▸ TO DO: Copy exactly the lines from the one containing "How many distinct shapes can you identify?" to the one containing "Is the marker", both lines included, and nothing else.

▸ DATA SUPPLIED:
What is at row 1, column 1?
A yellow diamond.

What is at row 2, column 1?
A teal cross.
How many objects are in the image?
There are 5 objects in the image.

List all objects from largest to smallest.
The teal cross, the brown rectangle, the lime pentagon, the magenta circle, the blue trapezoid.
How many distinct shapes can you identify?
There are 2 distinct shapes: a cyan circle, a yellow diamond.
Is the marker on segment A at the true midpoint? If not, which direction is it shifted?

==

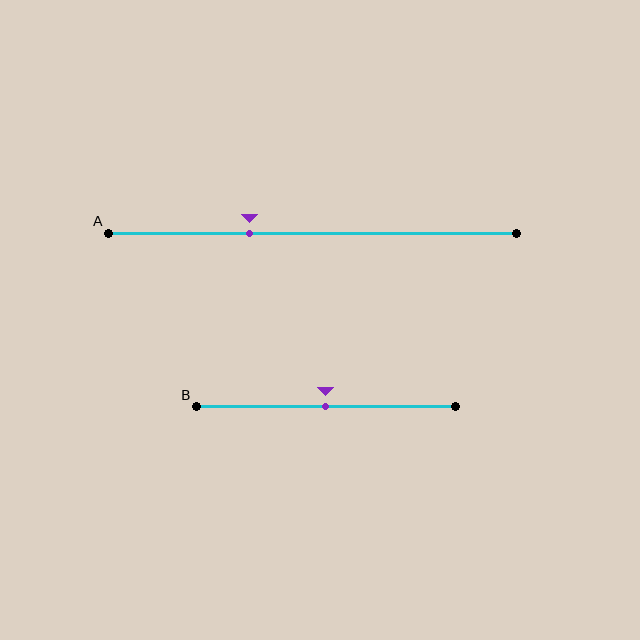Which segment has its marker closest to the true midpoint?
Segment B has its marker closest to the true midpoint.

▸ RESPONSE TO THE EXERCISE:
How many distinct shapes can you identify?
There are 2 distinct shapes: a cyan circle, a yellow diamond.
Is the marker on segment A at the true midpoint? If not, which direction is it shifted?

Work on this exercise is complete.